• [Work to complete]
In the entries below, find the line containing "Is the pink ellipse partially hidden?" and the line containing "Estimate angle B in degrees.". Copy those two lines and everything between them exactly, and only that.

• [Source material]
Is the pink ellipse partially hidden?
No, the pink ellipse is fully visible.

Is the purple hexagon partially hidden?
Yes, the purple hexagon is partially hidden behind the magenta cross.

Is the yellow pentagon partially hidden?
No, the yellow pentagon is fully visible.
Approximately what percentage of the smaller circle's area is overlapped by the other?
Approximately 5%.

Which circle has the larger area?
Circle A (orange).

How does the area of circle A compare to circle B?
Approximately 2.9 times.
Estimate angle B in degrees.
---
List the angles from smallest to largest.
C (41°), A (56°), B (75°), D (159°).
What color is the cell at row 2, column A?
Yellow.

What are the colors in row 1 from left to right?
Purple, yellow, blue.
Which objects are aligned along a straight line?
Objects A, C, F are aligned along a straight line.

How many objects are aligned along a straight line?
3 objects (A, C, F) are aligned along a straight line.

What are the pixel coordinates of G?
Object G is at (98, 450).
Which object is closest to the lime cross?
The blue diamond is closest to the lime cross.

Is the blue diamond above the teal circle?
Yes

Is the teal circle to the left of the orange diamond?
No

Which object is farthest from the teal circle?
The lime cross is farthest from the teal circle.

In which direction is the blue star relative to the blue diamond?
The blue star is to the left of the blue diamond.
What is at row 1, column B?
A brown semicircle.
==
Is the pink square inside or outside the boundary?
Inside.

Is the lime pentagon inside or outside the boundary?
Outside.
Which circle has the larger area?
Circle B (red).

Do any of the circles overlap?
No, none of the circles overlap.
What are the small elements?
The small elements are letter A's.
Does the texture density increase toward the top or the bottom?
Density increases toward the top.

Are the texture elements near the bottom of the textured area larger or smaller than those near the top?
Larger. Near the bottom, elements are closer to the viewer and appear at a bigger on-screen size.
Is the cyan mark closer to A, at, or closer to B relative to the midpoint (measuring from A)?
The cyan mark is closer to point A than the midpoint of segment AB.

• [Written reply]
Is the pink ellipse partially hidden?
No, the pink ellipse is fully visible.

Is the purple hexagon partially hidden?
Yes, the purple hexagon is partially hidden behind the magenta cross.

Is the yellow pentagon partially hidden?
No, the yellow pentagon is fully visible.
Approximately what percentage of the smaller circle's area is overlapped by the other?
Approximately 5%.

Which circle has the larger area?
Circle A (orange).

How does the area of circle A compare to circle B?
Approximately 2.9 times.
Estimate angle B in degrees.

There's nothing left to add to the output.